[What to produce]
From the first line to the last, repeat the data exactly but leave out the pictures.

══════

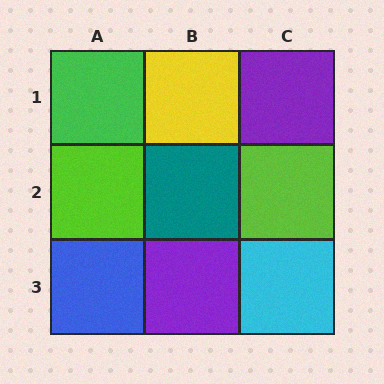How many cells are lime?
2 cells are lime.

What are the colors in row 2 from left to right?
Lime, teal, lime.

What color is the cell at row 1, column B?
Yellow.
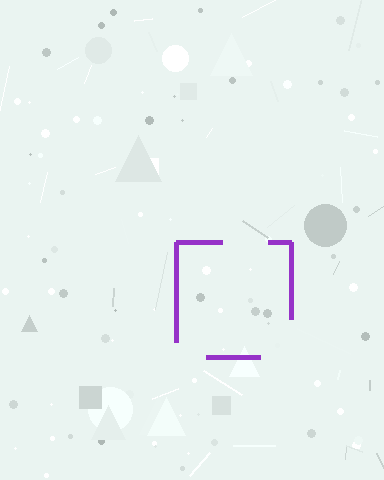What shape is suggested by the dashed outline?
The dashed outline suggests a square.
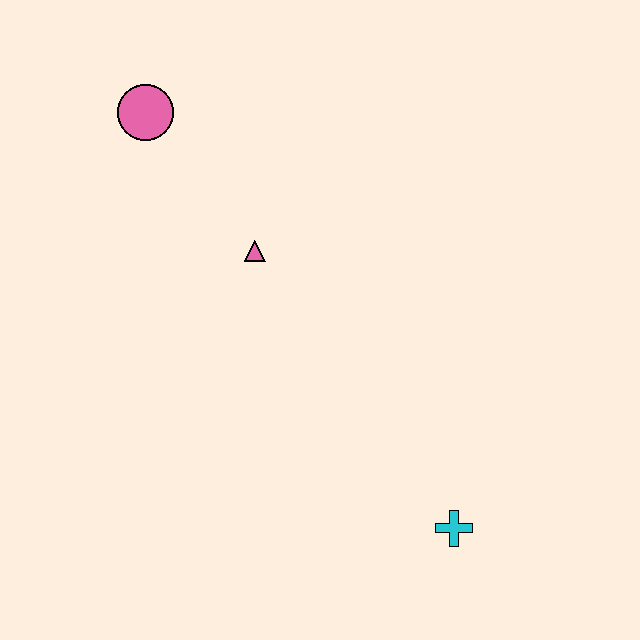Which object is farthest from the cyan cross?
The pink circle is farthest from the cyan cross.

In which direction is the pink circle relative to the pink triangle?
The pink circle is above the pink triangle.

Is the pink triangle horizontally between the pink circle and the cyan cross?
Yes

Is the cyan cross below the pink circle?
Yes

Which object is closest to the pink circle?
The pink triangle is closest to the pink circle.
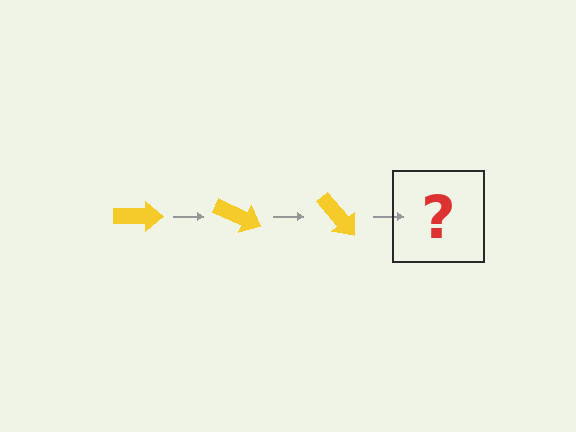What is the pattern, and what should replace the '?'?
The pattern is that the arrow rotates 25 degrees clockwise each step. The '?' should be a yellow arrow rotated 75 degrees clockwise.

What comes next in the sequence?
The next element should be a yellow arrow rotated 75 degrees clockwise.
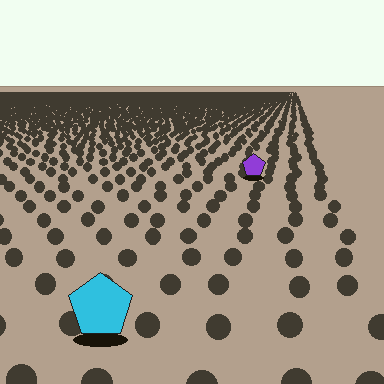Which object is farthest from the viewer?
The purple pentagon is farthest from the viewer. It appears smaller and the ground texture around it is denser.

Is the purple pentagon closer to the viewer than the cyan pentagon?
No. The cyan pentagon is closer — you can tell from the texture gradient: the ground texture is coarser near it.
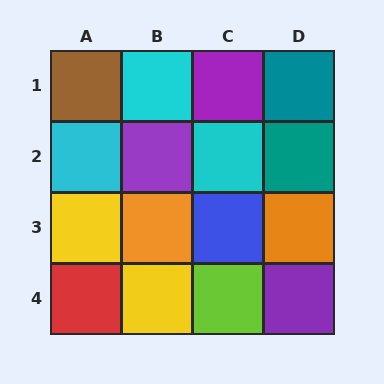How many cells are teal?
2 cells are teal.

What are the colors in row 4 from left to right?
Red, yellow, lime, purple.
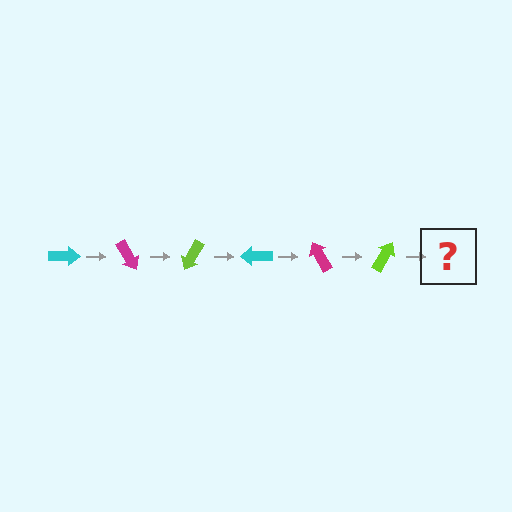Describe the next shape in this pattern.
It should be a cyan arrow, rotated 360 degrees clockwise from the start.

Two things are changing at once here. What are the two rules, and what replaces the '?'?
The two rules are that it rotates 60 degrees clockwise each step and the color cycles through cyan, magenta, and lime. The '?' should be a cyan arrow, rotated 360 degrees clockwise from the start.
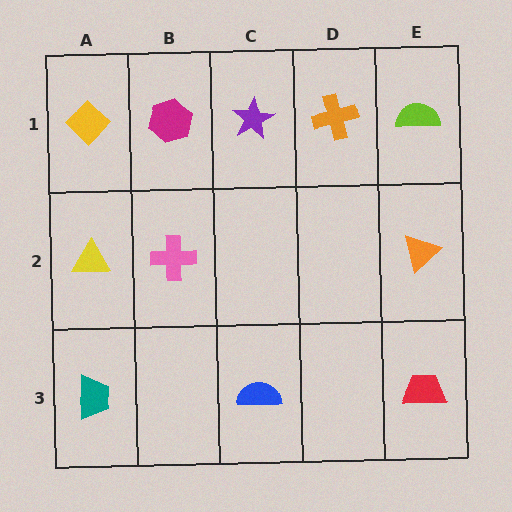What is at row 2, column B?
A pink cross.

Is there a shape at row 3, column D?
No, that cell is empty.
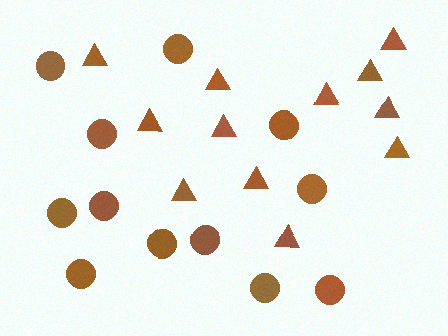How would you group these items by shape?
There are 2 groups: one group of circles (12) and one group of triangles (12).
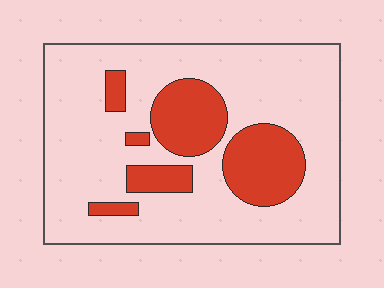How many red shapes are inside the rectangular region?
6.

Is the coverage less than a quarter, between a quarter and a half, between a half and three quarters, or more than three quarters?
Less than a quarter.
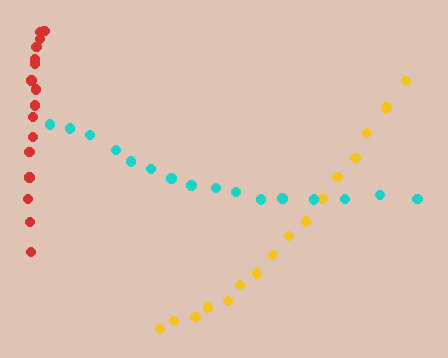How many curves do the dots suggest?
There are 3 distinct paths.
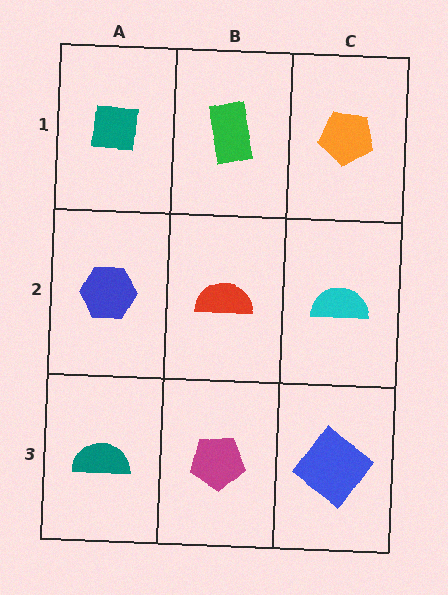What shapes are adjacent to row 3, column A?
A blue hexagon (row 2, column A), a magenta pentagon (row 3, column B).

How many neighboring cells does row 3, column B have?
3.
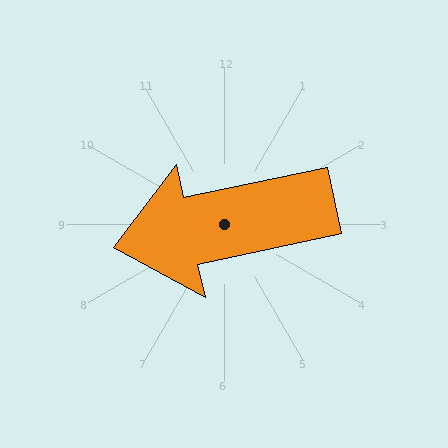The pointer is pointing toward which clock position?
Roughly 9 o'clock.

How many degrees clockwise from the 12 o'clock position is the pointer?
Approximately 258 degrees.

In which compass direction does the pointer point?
West.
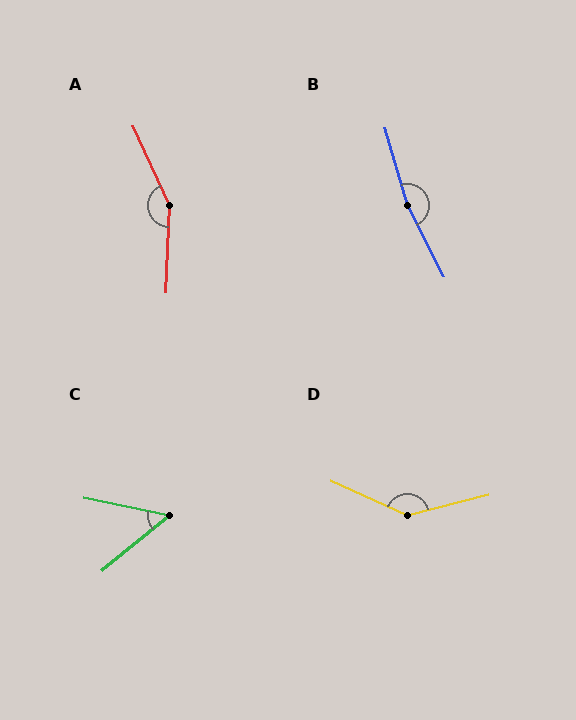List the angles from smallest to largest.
C (51°), D (141°), A (154°), B (169°).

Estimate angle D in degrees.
Approximately 141 degrees.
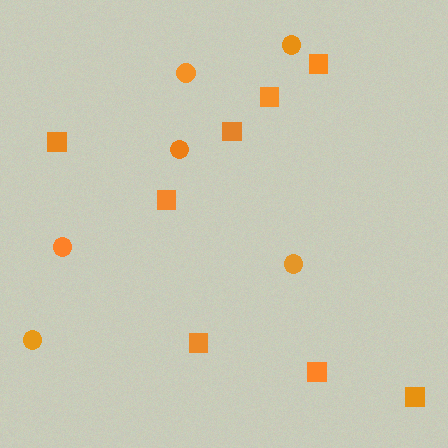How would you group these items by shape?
There are 2 groups: one group of circles (6) and one group of squares (8).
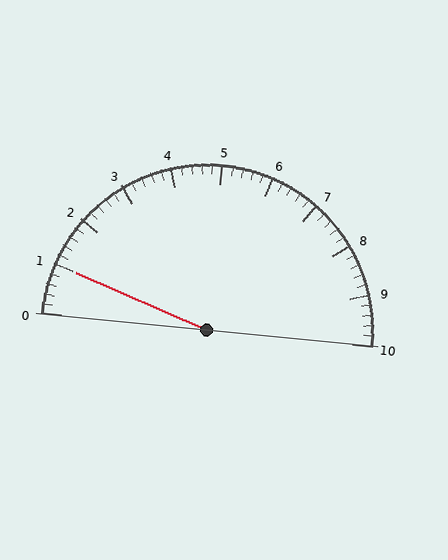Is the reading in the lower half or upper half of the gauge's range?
The reading is in the lower half of the range (0 to 10).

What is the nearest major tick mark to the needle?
The nearest major tick mark is 1.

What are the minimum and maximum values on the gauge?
The gauge ranges from 0 to 10.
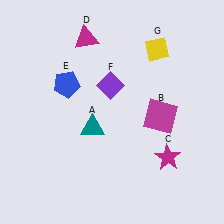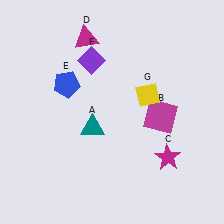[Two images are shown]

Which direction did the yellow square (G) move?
The yellow square (G) moved down.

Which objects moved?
The objects that moved are: the purple diamond (F), the yellow square (G).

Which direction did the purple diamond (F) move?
The purple diamond (F) moved up and to the left.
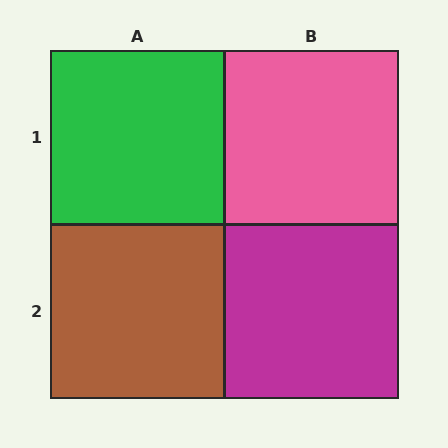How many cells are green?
1 cell is green.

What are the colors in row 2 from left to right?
Brown, magenta.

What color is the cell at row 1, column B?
Pink.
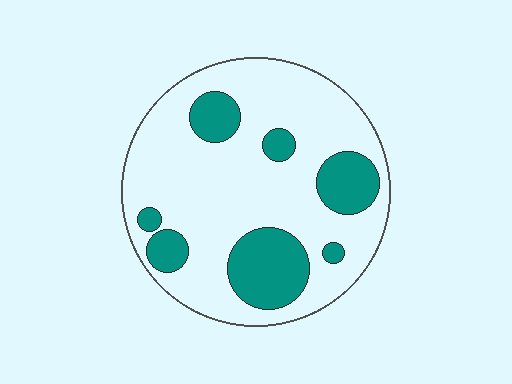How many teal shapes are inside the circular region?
7.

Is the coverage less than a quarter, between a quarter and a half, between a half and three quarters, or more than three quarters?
Less than a quarter.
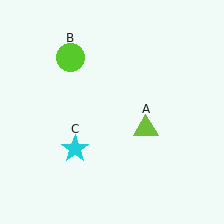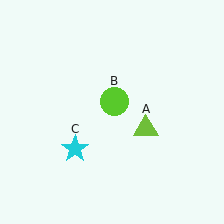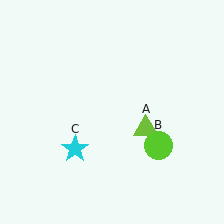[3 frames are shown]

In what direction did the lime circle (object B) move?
The lime circle (object B) moved down and to the right.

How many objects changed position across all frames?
1 object changed position: lime circle (object B).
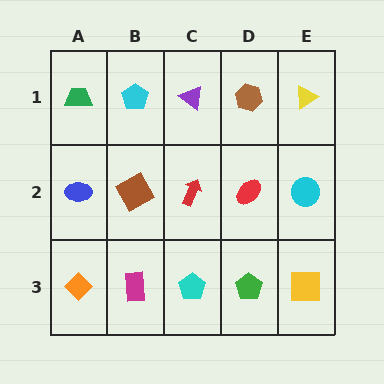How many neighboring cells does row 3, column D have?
3.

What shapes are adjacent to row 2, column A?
A green trapezoid (row 1, column A), an orange diamond (row 3, column A), a brown square (row 2, column B).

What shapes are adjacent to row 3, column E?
A cyan circle (row 2, column E), a green pentagon (row 3, column D).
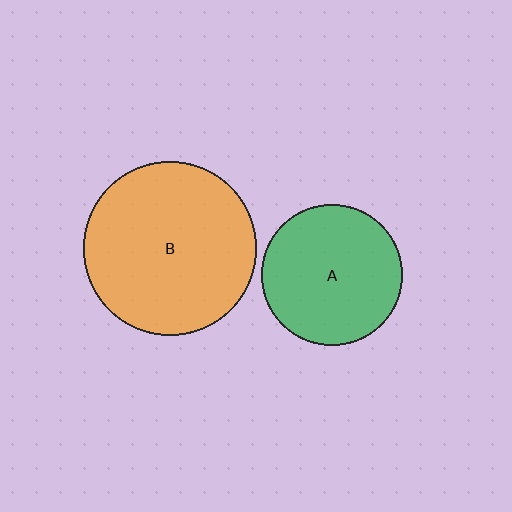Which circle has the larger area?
Circle B (orange).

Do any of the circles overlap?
No, none of the circles overlap.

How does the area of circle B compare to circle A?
Approximately 1.5 times.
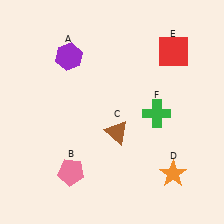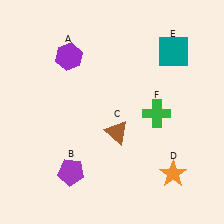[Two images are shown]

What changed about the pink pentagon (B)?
In Image 1, B is pink. In Image 2, it changed to purple.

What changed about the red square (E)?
In Image 1, E is red. In Image 2, it changed to teal.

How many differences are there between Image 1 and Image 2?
There are 2 differences between the two images.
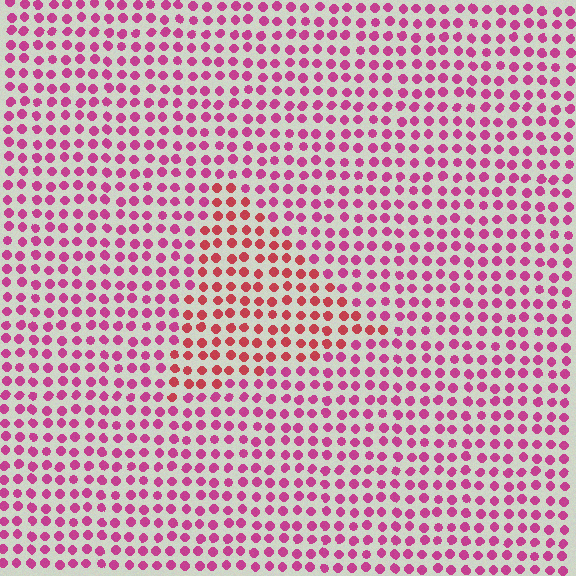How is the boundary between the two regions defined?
The boundary is defined purely by a slight shift in hue (about 30 degrees). Spacing, size, and orientation are identical on both sides.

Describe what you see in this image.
The image is filled with small magenta elements in a uniform arrangement. A triangle-shaped region is visible where the elements are tinted to a slightly different hue, forming a subtle color boundary.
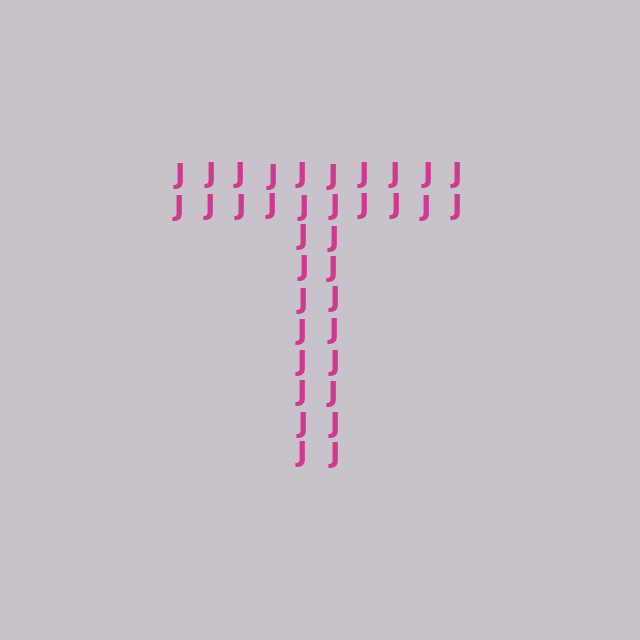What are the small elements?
The small elements are letter J's.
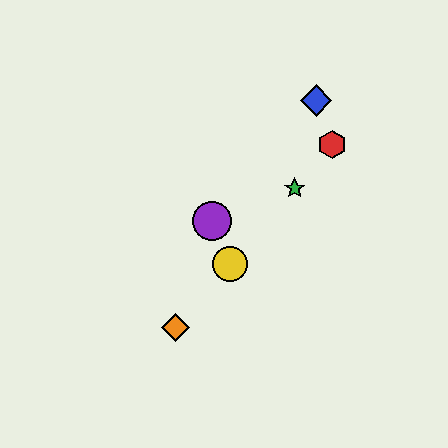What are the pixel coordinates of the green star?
The green star is at (295, 188).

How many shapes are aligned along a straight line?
4 shapes (the red hexagon, the green star, the yellow circle, the orange diamond) are aligned along a straight line.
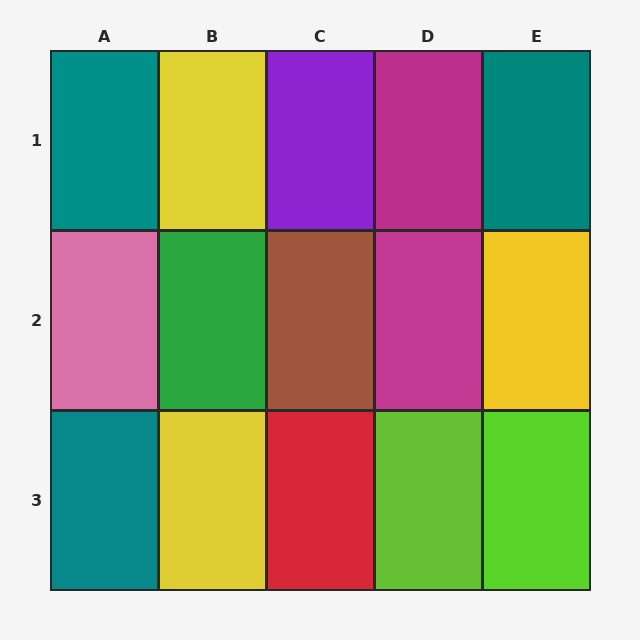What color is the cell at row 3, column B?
Yellow.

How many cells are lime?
2 cells are lime.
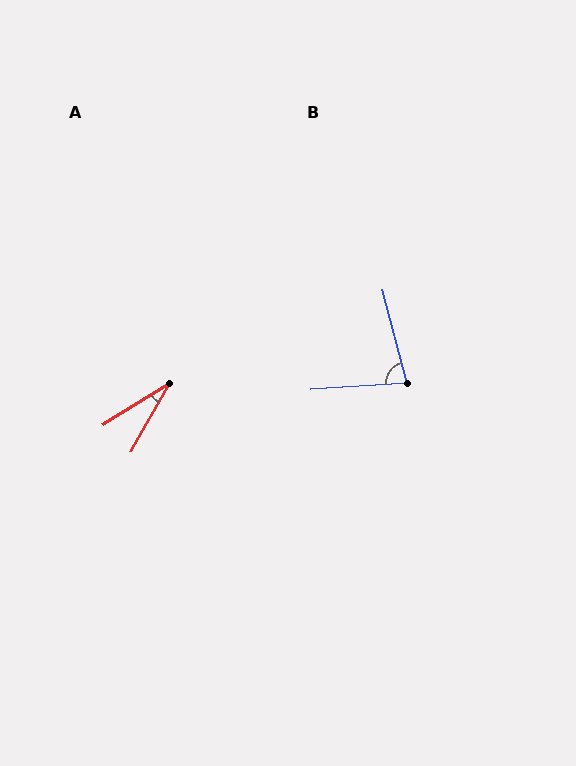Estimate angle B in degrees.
Approximately 79 degrees.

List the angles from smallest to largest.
A (29°), B (79°).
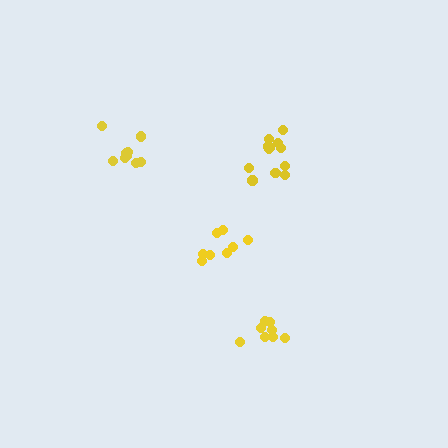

══════

[Solution to the problem]
How many cells are lime?
2 cells are lime.

What are the colors in row 2 from left to right?
Lime, teal, lime.

What color is the cell at row 1, column B?
Yellow.
What shape is suggested by the dashed outline?
The dashed outline suggests a square.
Which object is farthest from the cyan cross?
The pink circle is farthest from the cyan cross.

In which direction is the pink circle relative to the pink triangle?
The pink circle is above the pink triangle.

Is the pink triangle horizontally between the pink circle and the cyan cross?
Yes

Is the cyan cross below the pink circle?
Yes

Which object is closest to the pink circle?
The pink triangle is closest to the pink circle.
What is the pattern, and what should replace the '?'?
The pattern is that the arrow rotates 25 degrees clockwise each step. The '?' should be a yellow arrow rotated 75 degrees clockwise.

What comes next in the sequence?
The next element should be a yellow arrow rotated 75 degrees clockwise.
Which object is farthest from the viewer?
The purple pentagon is farthest from the viewer. It appears smaller and the ground texture around it is denser.

Is the purple pentagon closer to the viewer than the cyan pentagon?
No. The cyan pentagon is closer — you can tell from the texture gradient: the ground texture is coarser near it.
How many cells are teal?
2 cells are teal.

What are the colors in row 4 from left to right?
Red, yellow, lime, purple.
Describe the next shape in this pattern.
It should be a cyan arrow, rotated 360 degrees clockwise from the start.

Two things are changing at once here. What are the two rules, and what replaces the '?'?
The two rules are that it rotates 60 degrees clockwise each step and the color cycles through cyan, magenta, and lime. The '?' should be a cyan arrow, rotated 360 degrees clockwise from the start.
What is at row 2, column B?
A pink cross.

Is there a shape at row 3, column D?
No, that cell is empty.
How would you group these items by shape?
There are 2 groups: one group of circles (12) and one group of triangles (12).
How many red shapes are inside the rectangular region?
6.

Is the coverage less than a quarter, between a quarter and a half, between a half and three quarters, or more than three quarters?
Less than a quarter.
How many curves do the dots suggest?
There are 3 distinct paths.
What shapes are adjacent to row 3, column A?
A blue hexagon (row 2, column A), a magenta pentagon (row 3, column B).

How many neighboring cells does row 3, column B have?
3.
The pointer is pointing toward which clock position?
Roughly 9 o'clock.

How many degrees clockwise from the 12 o'clock position is the pointer?
Approximately 258 degrees.

In which compass direction does the pointer point?
West.
List the angles from smallest to largest.
C (51°), D (141°), A (154°), B (169°).

Estimate angle D in degrees.
Approximately 141 degrees.
How would you group these items by shape?
There are 2 groups: one group of circles (6) and one group of squares (8).
Is the reading in the lower half or upper half of the gauge's range?
The reading is in the lower half of the range (0 to 10).

What is the nearest major tick mark to the needle?
The nearest major tick mark is 1.

What are the minimum and maximum values on the gauge?
The gauge ranges from 0 to 10.
[Two images are shown]

Which direction did the yellow square (G) move?
The yellow square (G) moved down.

Which objects moved?
The objects that moved are: the purple diamond (F), the yellow square (G).

Which direction did the purple diamond (F) move?
The purple diamond (F) moved up and to the left.
How many cells are green?
1 cell is green.

What are the colors in row 2 from left to right?
Brown, magenta.

What color is the cell at row 1, column B?
Pink.
How many teal shapes are inside the circular region?
7.

Is the coverage less than a quarter, between a quarter and a half, between a half and three quarters, or more than three quarters?
Less than a quarter.
[3 frames are shown]

In what direction did the lime circle (object B) move?
The lime circle (object B) moved down and to the right.

How many objects changed position across all frames?
1 object changed position: lime circle (object B).
How many neighboring cells does row 3, column D have?
3.

What shapes are adjacent to row 2, column A?
A green trapezoid (row 1, column A), an orange diamond (row 3, column A), a brown square (row 2, column B).

What shapes are adjacent to row 3, column E?
A cyan circle (row 2, column E), a green pentagon (row 3, column D).
Which circle has the larger area?
Circle B (orange).

Do any of the circles overlap?
No, none of the circles overlap.

How does the area of circle B compare to circle A?
Approximately 1.5 times.
[Two images are shown]

What changed about the pink pentagon (B)?
In Image 1, B is pink. In Image 2, it changed to purple.

What changed about the red square (E)?
In Image 1, E is red. In Image 2, it changed to teal.

How many differences are there between Image 1 and Image 2?
There are 2 differences between the two images.
How is the boundary between the two regions defined?
The boundary is defined purely by a slight shift in hue (about 30 degrees). Spacing, size, and orientation are identical on both sides.

Describe what you see in this image.
The image is filled with small magenta elements in a uniform arrangement. A triangle-shaped region is visible where the elements are tinted to a slightly different hue, forming a subtle color boundary.
What are the small elements?
The small elements are letter J's.
What are the pixel coordinates of the green star?
The green star is at (295, 188).

How many shapes are aligned along a straight line?
4 shapes (the red hexagon, the green star, the yellow circle, the orange diamond) are aligned along a straight line.
What color is the cell at row 3, column B?
Yellow.

How many cells are lime?
2 cells are lime.
Estimate angle B in degrees.
Approximately 79 degrees.

List the angles from smallest to largest.
A (29°), B (79°).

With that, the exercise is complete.